### DATA TO PROCESS
______

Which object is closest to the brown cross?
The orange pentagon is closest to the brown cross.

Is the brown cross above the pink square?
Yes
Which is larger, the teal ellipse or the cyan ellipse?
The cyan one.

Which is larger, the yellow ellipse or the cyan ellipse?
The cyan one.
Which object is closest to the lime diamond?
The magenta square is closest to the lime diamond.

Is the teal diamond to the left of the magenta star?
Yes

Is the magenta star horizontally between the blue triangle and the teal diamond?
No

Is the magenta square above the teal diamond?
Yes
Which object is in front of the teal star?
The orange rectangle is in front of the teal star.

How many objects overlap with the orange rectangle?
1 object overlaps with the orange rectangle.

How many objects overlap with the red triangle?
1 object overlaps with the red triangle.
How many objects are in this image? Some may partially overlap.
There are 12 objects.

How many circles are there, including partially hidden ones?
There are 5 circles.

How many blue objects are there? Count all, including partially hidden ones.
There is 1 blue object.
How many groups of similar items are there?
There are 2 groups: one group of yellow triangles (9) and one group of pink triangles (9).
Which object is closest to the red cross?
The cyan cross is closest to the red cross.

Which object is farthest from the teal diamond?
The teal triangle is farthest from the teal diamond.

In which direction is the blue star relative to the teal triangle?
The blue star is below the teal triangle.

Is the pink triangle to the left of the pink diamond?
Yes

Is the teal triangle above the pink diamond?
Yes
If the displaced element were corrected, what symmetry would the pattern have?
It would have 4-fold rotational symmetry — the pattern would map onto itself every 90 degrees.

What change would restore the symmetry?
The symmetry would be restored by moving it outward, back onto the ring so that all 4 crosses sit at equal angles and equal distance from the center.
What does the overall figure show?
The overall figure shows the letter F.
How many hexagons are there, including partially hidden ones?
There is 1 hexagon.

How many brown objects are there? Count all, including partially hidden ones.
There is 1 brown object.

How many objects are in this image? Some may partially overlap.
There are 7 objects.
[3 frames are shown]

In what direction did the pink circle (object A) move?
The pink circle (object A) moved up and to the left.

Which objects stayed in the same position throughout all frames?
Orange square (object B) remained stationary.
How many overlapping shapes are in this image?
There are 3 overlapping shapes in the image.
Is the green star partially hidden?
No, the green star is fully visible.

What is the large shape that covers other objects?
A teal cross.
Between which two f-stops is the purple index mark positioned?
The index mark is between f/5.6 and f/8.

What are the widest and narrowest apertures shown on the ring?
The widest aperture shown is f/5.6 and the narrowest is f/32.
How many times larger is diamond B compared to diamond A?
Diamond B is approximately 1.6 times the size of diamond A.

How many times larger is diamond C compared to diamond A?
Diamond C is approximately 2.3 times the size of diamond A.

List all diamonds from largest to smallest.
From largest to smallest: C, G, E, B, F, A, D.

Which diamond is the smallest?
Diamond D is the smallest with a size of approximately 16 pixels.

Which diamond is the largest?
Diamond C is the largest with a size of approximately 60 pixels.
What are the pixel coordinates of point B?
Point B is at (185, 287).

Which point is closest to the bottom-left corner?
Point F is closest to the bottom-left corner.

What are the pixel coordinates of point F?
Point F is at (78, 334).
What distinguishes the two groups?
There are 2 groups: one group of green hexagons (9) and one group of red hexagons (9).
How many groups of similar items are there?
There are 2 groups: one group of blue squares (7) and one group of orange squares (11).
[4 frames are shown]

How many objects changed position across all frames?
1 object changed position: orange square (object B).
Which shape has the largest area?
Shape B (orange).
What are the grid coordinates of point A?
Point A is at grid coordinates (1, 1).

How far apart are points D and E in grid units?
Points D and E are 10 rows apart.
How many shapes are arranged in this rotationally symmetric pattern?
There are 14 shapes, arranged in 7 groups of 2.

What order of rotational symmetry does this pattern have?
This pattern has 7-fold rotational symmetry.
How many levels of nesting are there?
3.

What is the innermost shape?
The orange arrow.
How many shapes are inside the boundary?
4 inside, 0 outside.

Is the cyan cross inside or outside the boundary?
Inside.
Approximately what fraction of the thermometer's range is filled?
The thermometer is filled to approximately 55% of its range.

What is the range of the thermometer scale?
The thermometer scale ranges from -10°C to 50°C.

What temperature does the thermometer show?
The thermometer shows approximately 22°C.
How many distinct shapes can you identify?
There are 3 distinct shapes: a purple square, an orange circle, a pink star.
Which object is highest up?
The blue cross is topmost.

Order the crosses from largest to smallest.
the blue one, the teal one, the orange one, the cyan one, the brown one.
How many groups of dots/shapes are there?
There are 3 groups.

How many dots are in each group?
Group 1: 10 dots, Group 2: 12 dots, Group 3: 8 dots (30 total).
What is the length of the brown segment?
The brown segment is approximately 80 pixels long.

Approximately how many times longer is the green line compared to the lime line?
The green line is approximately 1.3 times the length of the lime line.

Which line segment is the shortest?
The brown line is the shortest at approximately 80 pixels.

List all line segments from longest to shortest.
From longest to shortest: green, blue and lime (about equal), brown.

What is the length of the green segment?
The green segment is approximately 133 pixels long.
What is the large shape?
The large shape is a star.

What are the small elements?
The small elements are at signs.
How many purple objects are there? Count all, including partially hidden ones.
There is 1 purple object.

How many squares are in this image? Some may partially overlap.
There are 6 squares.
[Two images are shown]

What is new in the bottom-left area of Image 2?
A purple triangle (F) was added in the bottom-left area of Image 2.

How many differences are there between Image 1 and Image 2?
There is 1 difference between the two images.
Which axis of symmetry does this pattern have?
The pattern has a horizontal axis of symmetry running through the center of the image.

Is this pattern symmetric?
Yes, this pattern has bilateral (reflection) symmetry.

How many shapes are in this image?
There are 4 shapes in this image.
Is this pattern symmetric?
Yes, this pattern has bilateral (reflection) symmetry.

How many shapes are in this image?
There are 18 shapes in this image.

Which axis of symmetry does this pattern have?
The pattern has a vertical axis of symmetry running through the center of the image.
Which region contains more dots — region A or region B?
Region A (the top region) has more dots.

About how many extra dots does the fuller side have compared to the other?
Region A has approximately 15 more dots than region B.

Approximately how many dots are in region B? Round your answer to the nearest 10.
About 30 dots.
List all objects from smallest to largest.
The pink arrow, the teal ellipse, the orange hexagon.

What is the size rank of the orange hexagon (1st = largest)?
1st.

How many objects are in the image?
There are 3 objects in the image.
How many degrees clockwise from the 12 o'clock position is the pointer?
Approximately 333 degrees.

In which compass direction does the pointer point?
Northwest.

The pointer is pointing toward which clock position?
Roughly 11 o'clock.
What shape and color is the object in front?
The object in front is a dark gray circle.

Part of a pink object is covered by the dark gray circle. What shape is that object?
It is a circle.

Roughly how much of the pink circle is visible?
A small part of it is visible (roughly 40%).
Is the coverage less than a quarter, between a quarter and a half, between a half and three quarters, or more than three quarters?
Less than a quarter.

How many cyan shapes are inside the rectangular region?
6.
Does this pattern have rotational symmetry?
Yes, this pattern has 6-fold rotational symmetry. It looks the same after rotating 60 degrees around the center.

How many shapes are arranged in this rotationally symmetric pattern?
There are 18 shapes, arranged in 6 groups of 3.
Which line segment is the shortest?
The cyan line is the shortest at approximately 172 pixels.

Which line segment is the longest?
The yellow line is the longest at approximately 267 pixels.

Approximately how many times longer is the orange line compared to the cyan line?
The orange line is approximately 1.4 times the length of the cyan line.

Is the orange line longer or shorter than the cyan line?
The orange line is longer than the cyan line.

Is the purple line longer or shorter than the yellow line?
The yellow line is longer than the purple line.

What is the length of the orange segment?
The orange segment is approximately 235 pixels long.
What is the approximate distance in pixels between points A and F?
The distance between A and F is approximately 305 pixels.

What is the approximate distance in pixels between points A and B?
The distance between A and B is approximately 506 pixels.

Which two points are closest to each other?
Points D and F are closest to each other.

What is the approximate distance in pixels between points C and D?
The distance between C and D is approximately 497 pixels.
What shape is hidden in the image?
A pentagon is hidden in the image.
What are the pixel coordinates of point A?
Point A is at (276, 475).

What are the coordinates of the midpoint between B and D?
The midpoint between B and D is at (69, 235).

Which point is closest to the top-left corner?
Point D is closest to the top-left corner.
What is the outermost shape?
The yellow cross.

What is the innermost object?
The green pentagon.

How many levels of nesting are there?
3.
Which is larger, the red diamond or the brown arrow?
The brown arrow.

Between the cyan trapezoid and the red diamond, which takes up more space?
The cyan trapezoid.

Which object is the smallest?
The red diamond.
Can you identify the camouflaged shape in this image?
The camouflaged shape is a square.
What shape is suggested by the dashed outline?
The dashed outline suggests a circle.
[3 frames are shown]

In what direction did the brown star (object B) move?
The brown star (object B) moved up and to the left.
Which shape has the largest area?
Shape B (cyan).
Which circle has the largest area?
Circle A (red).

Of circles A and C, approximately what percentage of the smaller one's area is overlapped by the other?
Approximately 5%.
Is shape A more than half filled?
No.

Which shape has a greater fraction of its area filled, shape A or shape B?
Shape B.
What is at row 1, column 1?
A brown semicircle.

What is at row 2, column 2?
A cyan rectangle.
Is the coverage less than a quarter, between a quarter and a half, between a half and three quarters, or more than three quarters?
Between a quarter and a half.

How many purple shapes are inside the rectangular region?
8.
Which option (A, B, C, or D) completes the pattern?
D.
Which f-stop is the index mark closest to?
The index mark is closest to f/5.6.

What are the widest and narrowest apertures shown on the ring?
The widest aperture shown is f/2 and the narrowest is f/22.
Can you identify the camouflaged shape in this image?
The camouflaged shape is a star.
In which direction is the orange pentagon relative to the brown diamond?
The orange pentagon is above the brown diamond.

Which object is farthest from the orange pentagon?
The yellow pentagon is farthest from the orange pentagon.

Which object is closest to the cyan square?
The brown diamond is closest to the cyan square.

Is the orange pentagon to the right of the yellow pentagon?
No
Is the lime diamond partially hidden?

______

### TASK DESCRIPTION
With both ends included, please retype exactly the lines from the line containing "How many purple shapes" to the final line of the data.

### ANSWER IN FULL
How many purple shapes are inside the rectangular region?
8.
Which option (A, B, C, or D) completes the pattern?
D.
Which f-stop is the index mark closest to?
The index mark is closest to f/5.6.

What are the widest and narrowest apertures shown on the ring?
The widest aperture shown is f/2 and the narrowest is f/22.
Can you identify the camouflaged shape in this image?
The camouflaged shape is a star.
In which direction is the orange pentagon relative to the brown diamond?
The orange pentagon is above the brown diamond.

Which object is farthest from the orange pentagon?
The yellow pentagon is farthest from the orange pentagon.

Which object is closest to the cyan square?
The brown diamond is closest to the cyan square.

Is the orange pentagon to the right of the yellow pentagon?
No
Is the lime diamond partially hidden?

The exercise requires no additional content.